WHAT IS NEEDED: Pictures are not part of the answer. Return the lines from the one containing "In what direction did the lime" through the end of the data, both included, exactly as they appear.

RECORDS FOR THIS EXERCISE:
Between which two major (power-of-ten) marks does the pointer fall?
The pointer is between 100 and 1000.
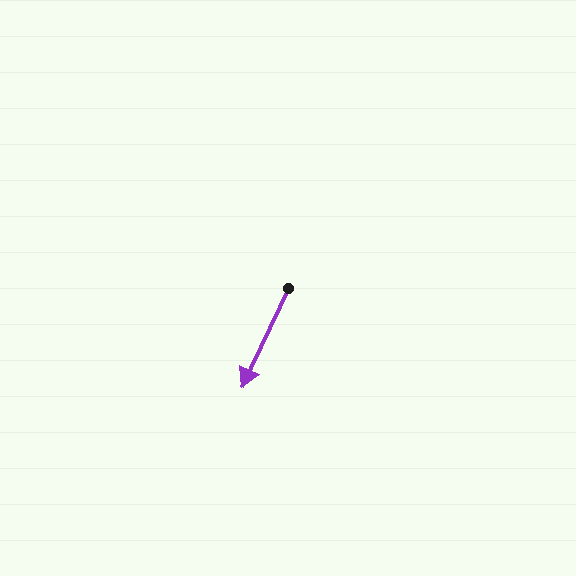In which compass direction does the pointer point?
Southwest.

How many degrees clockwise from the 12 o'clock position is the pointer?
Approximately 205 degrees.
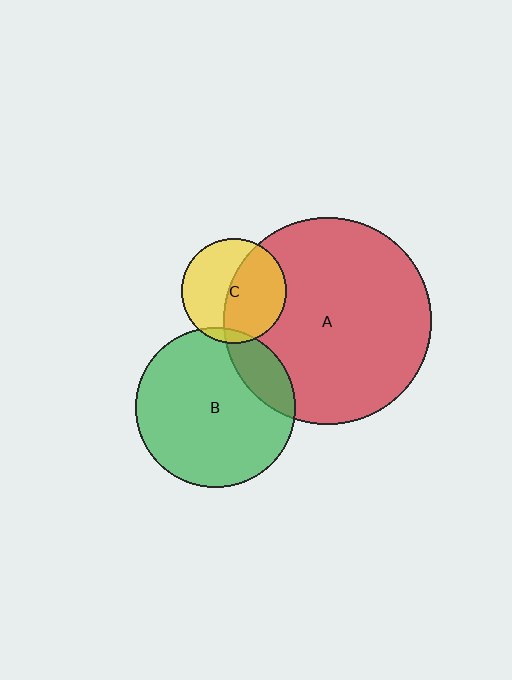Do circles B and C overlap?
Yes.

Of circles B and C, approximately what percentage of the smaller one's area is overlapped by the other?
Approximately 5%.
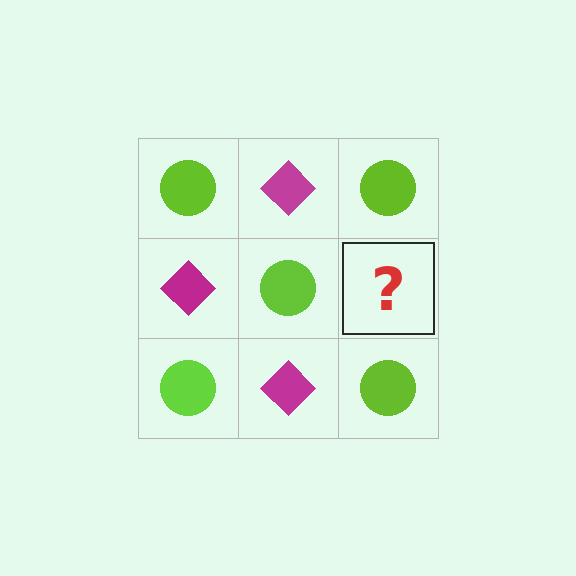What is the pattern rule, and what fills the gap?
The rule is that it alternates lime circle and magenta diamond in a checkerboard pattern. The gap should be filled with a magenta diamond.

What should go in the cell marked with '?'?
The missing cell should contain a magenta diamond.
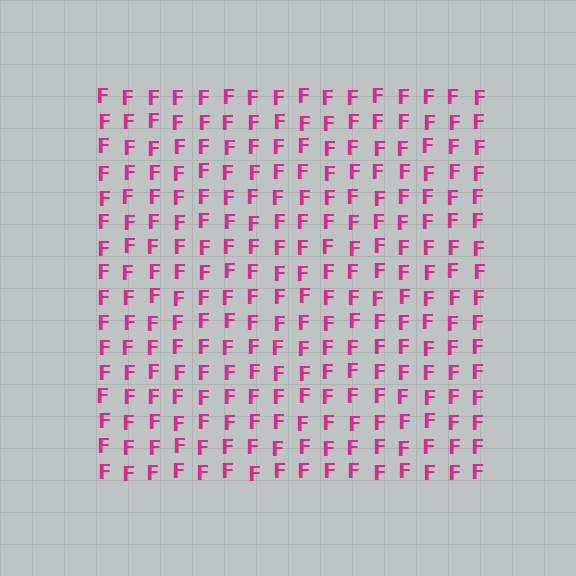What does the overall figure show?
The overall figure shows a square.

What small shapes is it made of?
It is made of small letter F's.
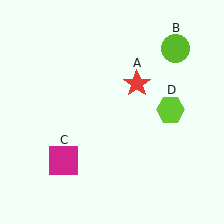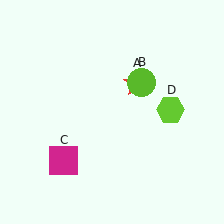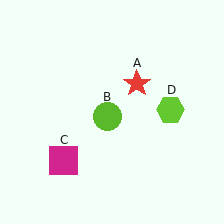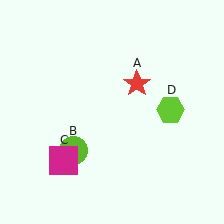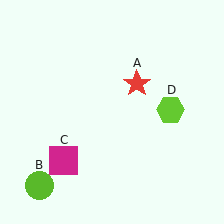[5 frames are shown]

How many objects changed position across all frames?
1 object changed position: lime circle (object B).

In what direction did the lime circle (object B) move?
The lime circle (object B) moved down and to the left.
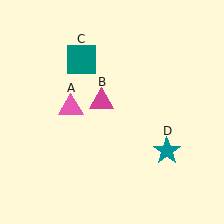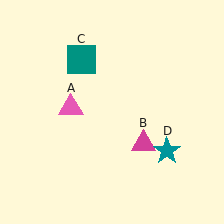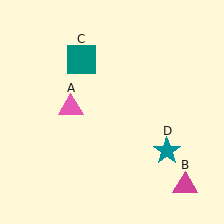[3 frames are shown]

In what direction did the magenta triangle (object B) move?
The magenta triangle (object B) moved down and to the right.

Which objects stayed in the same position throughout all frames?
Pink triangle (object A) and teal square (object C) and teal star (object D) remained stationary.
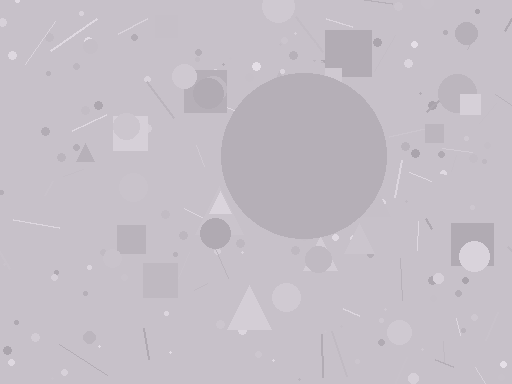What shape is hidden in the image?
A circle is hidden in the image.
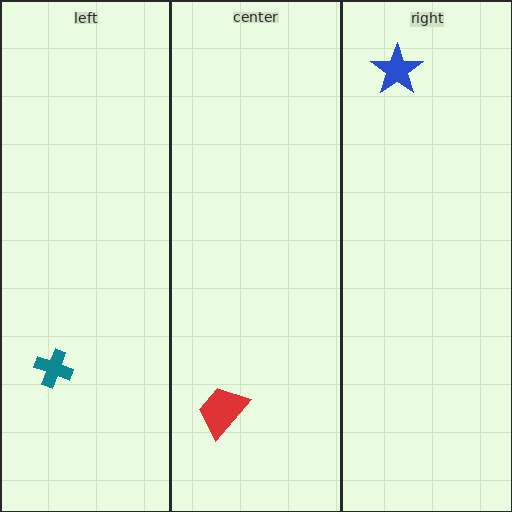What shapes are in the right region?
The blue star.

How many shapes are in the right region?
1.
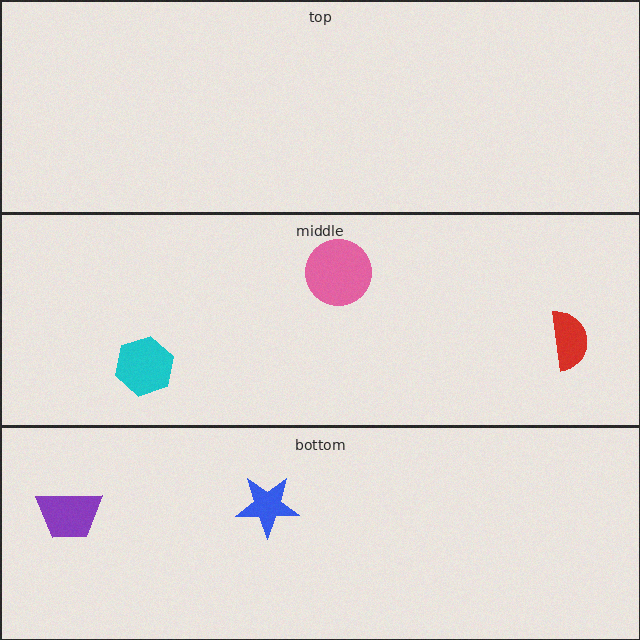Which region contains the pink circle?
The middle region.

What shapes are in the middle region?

TASK RESPONSE:
In what direction did the lime circle (object B) move?
The lime circle (object B) moved down and to the left.
[3 frames are shown]

In what direction did the magenta triangle (object B) move?
The magenta triangle (object B) moved down and to the right.

Which objects stayed in the same position throughout all frames?
Pink triangle (object A) and teal square (object C) and teal star (object D) remained stationary.
What shape is hidden in the image?
A circle is hidden in the image.
What shapes are in the right region?
The blue star.

How many shapes are in the right region?
1.
Which region contains the pink circle?
The middle region.

What shapes are in the middle region?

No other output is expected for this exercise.